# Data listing
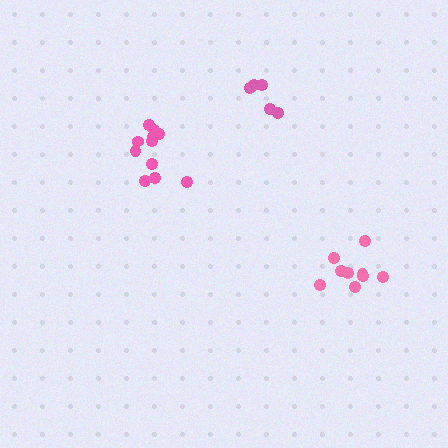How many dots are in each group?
Group 1: 5 dots, Group 2: 11 dots, Group 3: 9 dots (25 total).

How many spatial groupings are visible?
There are 3 spatial groupings.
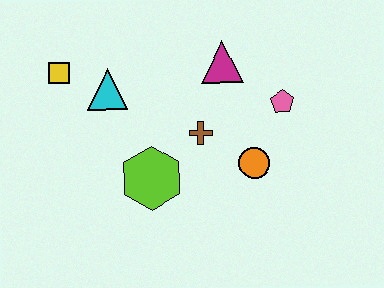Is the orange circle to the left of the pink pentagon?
Yes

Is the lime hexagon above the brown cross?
No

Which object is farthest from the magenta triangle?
The yellow square is farthest from the magenta triangle.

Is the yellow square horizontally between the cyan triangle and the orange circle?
No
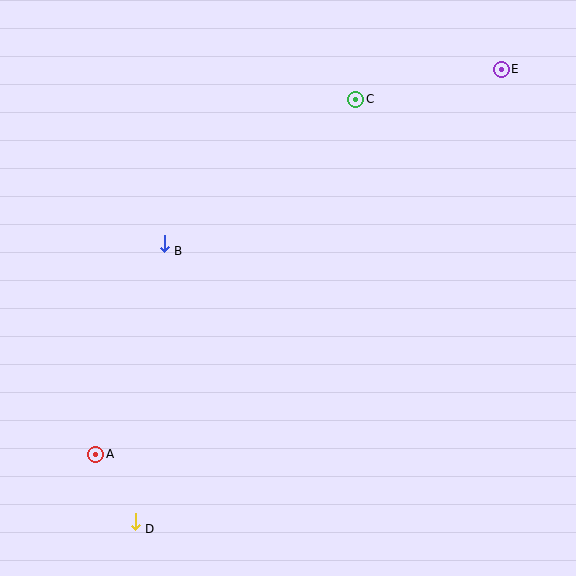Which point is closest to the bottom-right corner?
Point D is closest to the bottom-right corner.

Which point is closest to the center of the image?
Point B at (164, 251) is closest to the center.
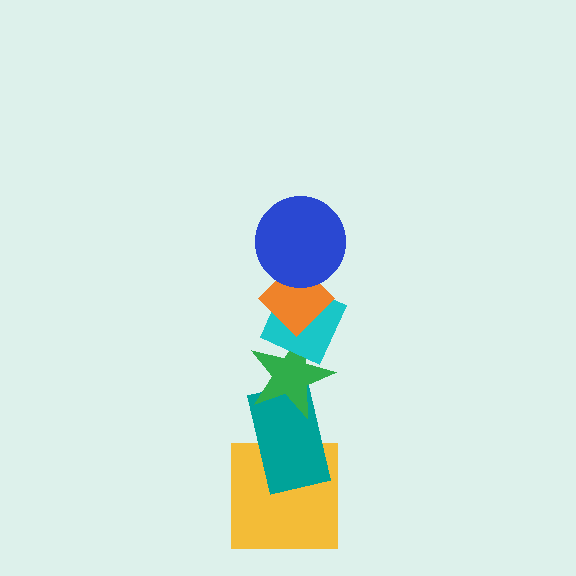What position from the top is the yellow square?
The yellow square is 6th from the top.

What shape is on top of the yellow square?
The teal rectangle is on top of the yellow square.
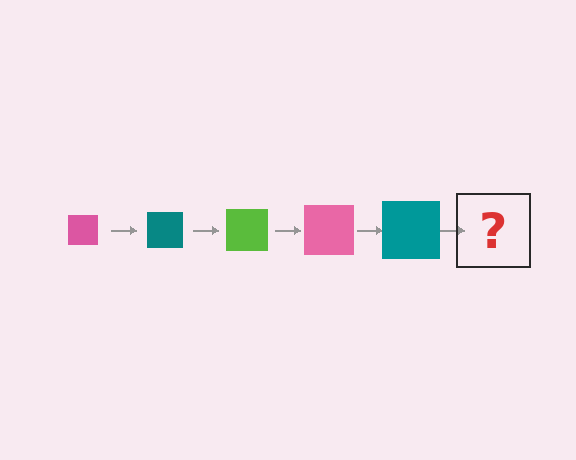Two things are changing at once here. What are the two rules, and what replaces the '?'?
The two rules are that the square grows larger each step and the color cycles through pink, teal, and lime. The '?' should be a lime square, larger than the previous one.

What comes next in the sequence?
The next element should be a lime square, larger than the previous one.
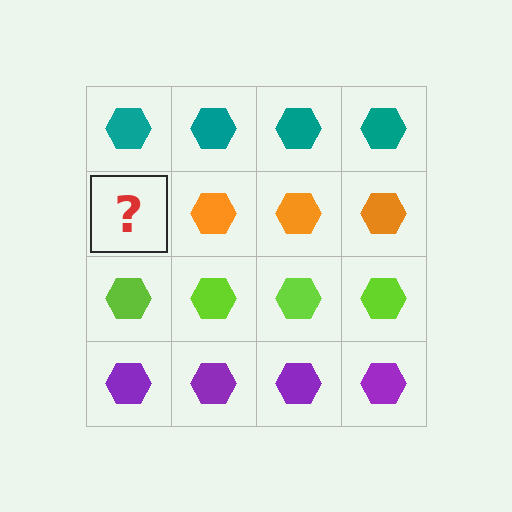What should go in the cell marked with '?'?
The missing cell should contain an orange hexagon.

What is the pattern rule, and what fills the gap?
The rule is that each row has a consistent color. The gap should be filled with an orange hexagon.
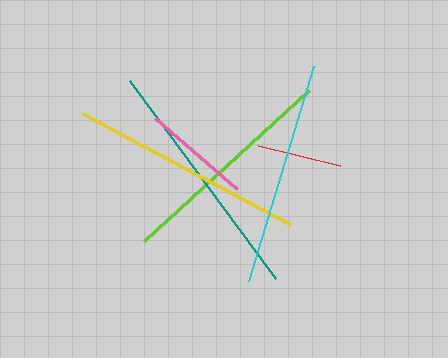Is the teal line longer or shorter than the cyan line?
The teal and cyan lines are approximately the same length (about 246 and 224 pixels).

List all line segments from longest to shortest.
From longest to shortest: teal, yellow and cyan (about equal), lime, pink, red.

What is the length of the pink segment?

# Given problem
Copy the records above exactly, omitting every picture.

# Finished answer
How many dots are in each group?
Group 1: 5 dots, Group 2: 11 dots, Group 3: 9 dots (25 total).

How many spatial groupings are visible?
There are 3 spatial groupings.
Is the orange circle to the left of the pink pentagon?
Yes

Is the lime hexagon above the brown cross?
No

Which object is farthest from the magenta triangle?
The yellow square is farthest from the magenta triangle.

Is the yellow square horizontally between the cyan triangle and the orange circle?
No
Which point is closest to the bottom-right corner?
Point D is closest to the bottom-right corner.

Which point is closest to the center of the image?
Point B at (164, 251) is closest to the center.
What position from the top is the yellow square?
The yellow square is 6th from the top.

What shape is on top of the yellow square?
The teal rectangle is on top of the yellow square.
Two things are changing at once here. What are the two rules, and what replaces the '?'?
The two rules are that the square grows larger each step and the color cycles through pink, teal, and lime. The '?' should be a lime square, larger than the previous one.

What comes next in the sequence?
The next element should be a lime square, larger than the previous one.
What should go in the cell marked with '?'?
The missing cell should contain an orange hexagon.

What is the pattern rule, and what fills the gap?
The rule is that each row has a consistent color. The gap should be filled with an orange hexagon.
Is the teal line longer or shorter than the cyan line?
The teal and cyan lines are approximately the same length (about 246 and 224 pixels).

List all line segments from longest to shortest.
From longest to shortest: teal, yellow and cyan (about equal), lime, pink, red.

What is the length of the pink segment?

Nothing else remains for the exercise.